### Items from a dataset
--*--

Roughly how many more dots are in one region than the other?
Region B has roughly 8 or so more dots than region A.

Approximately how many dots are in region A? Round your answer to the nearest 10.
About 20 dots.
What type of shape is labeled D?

--*--

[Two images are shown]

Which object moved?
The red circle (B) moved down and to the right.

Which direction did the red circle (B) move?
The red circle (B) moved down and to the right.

--*--

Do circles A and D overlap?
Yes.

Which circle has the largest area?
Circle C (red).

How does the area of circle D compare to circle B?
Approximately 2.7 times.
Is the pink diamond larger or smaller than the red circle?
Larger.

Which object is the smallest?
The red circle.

--*--

### Short problem
Keep both end lines and retype everything in the records above from the line containing "Roughly how many" through the line containing "What type of shape is labeled D?", exactly, with nothing else.

### Expected answer
Roughly how many more dots are in one region than the other?
Region B has roughly 8 or so more dots than region A.

Approximately how many dots are in region A? Round your answer to the nearest 10.
About 20 dots.
What type of shape is labeled D?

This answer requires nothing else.